Task goal ::
Give the data below again exactly as written, without its pictures.

* BEGIN *

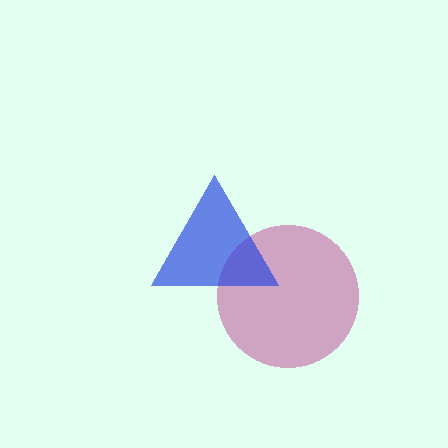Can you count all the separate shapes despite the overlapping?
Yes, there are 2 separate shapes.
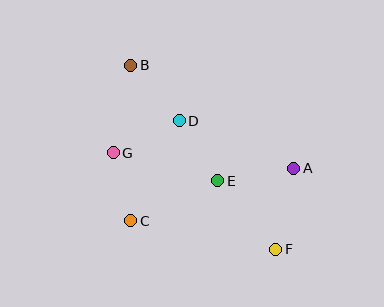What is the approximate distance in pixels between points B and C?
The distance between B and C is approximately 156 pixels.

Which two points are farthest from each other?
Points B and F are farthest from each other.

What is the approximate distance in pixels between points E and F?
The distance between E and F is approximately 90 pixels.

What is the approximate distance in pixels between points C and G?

* END *

Exercise output ::
Can you count all the separate shapes despite the overlapping?
Yes, there are 2 separate shapes.
What is the approximate distance in pixels between points B and C?
The distance between B and C is approximately 156 pixels.

Which two points are farthest from each other?
Points B and F are farthest from each other.

What is the approximate distance in pixels between points E and F?
The distance between E and F is approximately 90 pixels.

What is the approximate distance in pixels between points C and G?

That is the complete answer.